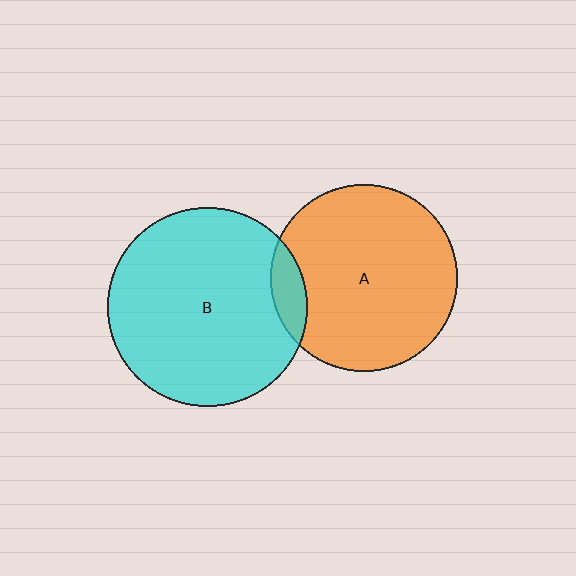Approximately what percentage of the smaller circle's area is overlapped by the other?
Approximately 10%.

********************

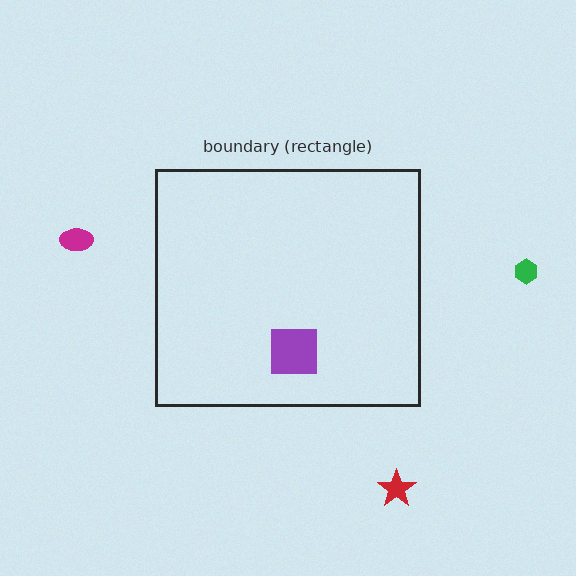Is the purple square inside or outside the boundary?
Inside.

********************

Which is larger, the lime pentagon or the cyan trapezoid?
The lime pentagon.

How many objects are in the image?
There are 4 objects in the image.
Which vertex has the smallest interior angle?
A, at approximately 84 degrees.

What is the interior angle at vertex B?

********************

■ Task details
Starting at the line that contains "Which is larger, the" and stopping at the line that contains "What is the interior angle at vertex B?", transcribe the lines exactly; both boundary lines are to be included.

■ Result below
Which is larger, the lime pentagon or the cyan trapezoid?
The lime pentagon.

How many objects are in the image?
There are 4 objects in the image.
Which vertex has the smallest interior angle?
A, at approximately 84 degrees.

What is the interior angle at vertex B?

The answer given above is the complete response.